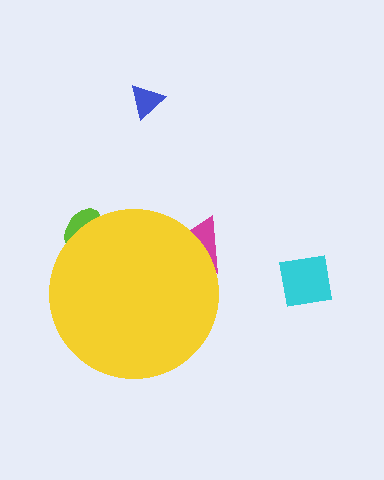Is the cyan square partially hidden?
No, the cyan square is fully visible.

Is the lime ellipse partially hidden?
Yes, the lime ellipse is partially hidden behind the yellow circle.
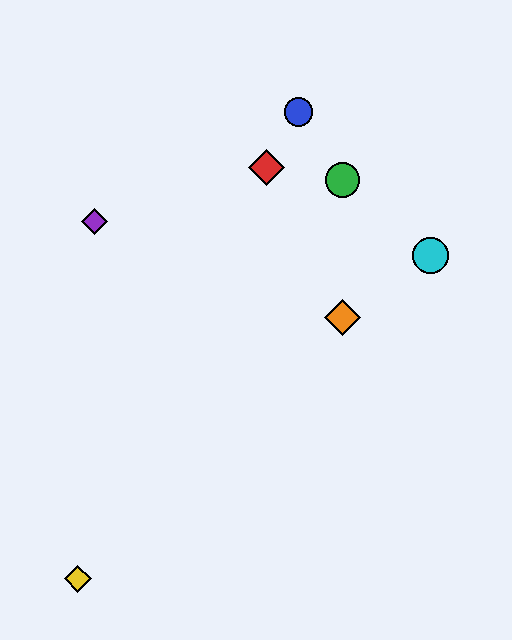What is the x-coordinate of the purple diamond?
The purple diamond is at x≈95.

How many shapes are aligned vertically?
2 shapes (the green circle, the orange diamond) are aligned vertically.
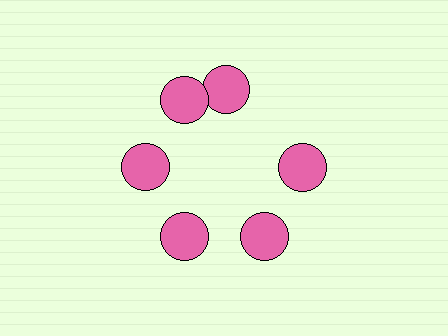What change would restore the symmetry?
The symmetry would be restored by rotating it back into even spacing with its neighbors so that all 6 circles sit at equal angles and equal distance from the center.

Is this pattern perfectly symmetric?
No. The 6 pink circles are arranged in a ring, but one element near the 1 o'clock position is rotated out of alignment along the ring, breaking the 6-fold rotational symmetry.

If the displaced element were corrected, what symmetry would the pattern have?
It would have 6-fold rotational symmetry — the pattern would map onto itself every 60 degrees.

--

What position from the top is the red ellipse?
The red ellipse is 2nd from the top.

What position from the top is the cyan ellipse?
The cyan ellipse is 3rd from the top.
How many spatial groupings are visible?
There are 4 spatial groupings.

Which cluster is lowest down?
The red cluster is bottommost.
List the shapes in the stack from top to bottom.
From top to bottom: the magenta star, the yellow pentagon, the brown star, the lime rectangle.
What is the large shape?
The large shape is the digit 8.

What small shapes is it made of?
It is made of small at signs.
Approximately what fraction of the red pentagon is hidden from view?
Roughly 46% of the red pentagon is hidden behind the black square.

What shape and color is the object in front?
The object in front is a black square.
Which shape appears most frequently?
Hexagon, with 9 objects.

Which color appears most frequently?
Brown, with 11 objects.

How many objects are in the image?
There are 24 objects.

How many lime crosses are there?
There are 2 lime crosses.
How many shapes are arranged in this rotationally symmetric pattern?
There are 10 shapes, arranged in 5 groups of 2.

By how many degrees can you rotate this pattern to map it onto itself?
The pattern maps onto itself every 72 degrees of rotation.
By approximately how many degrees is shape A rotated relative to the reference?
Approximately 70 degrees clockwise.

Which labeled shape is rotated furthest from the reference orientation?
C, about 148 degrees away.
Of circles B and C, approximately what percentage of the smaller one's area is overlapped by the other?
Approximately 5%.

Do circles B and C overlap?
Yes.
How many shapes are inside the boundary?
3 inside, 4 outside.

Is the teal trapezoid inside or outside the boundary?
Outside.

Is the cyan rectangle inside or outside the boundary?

# [AIM OF THE TASK]
Start with the line that contains "Which labeled shape" and end with the line that contains "Is the cyan rectangle"; give those lines again exactly, and no others.

# [RESULT FOR THIS TASK]
Which labeled shape is rotated furthest from the reference orientation?
C, about 148 degrees away.
Of circles B and C, approximately what percentage of the smaller one's area is overlapped by the other?
Approximately 5%.

Do circles B and C overlap?
Yes.
How many shapes are inside the boundary?
3 inside, 4 outside.

Is the teal trapezoid inside or outside the boundary?
Outside.

Is the cyan rectangle inside or outside the boundary?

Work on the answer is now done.